• **Stored records**
-- START --

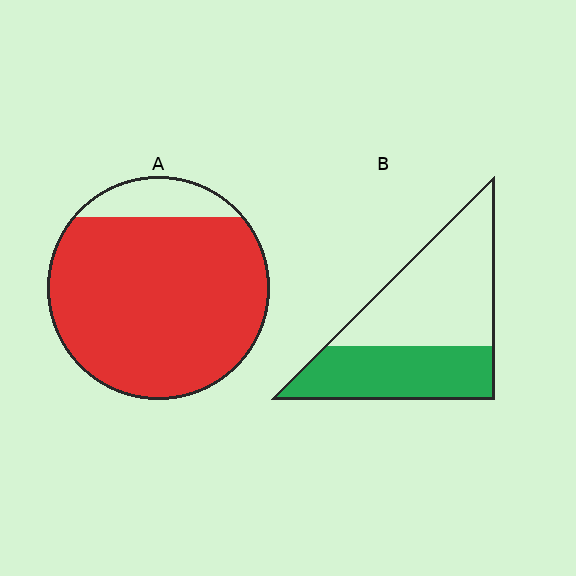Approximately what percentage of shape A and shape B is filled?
A is approximately 85% and B is approximately 40%.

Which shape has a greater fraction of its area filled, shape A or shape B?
Shape A.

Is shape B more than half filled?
No.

-- END --

• **What to do**
Set the entries down again exactly. Do not include the images.

• **Solution to this task**
Approximately what percentage of shape A and shape B is filled?
A is approximately 85% and B is approximately 40%.

Which shape has a greater fraction of its area filled, shape A or shape B?
Shape A.

Is shape B more than half filled?
No.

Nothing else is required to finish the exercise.